→ YOUR TASK
Below is a block of records; return all of them exactly, but without the images.

→ RAW RECORDS
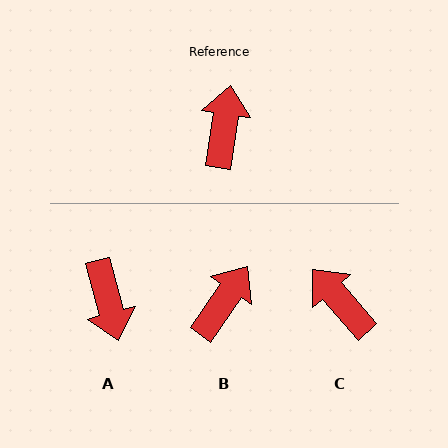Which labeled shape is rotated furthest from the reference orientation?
A, about 156 degrees away.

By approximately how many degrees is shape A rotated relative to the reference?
Approximately 156 degrees clockwise.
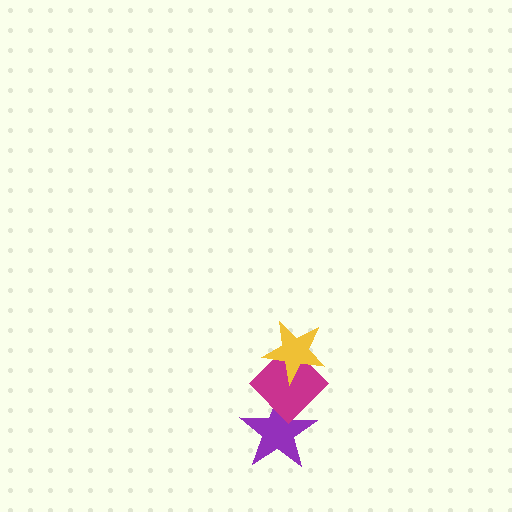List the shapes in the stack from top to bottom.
From top to bottom: the yellow star, the magenta diamond, the purple star.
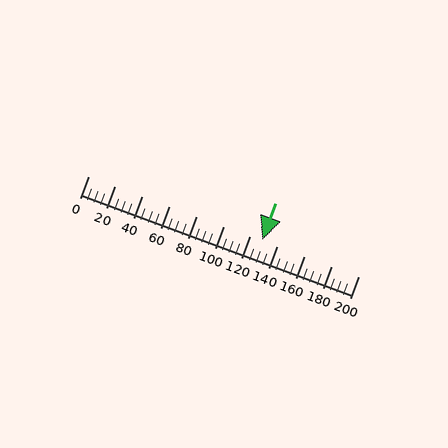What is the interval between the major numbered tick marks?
The major tick marks are spaced 20 units apart.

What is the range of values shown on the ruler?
The ruler shows values from 0 to 200.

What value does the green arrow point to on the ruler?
The green arrow points to approximately 129.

→ TASK ANSWER
Which labeled shape is rotated furthest from the reference orientation?
A, about 156 degrees away.

By approximately how many degrees is shape A rotated relative to the reference?
Approximately 156 degrees clockwise.
List the shapes in the stack from top to bottom.
From top to bottom: the yellow star, the magenta diamond, the purple star.
What is the interval between the major numbered tick marks?
The major tick marks are spaced 20 units apart.

What is the range of values shown on the ruler?
The ruler shows values from 0 to 200.

What value does the green arrow point to on the ruler?
The green arrow points to approximately 129.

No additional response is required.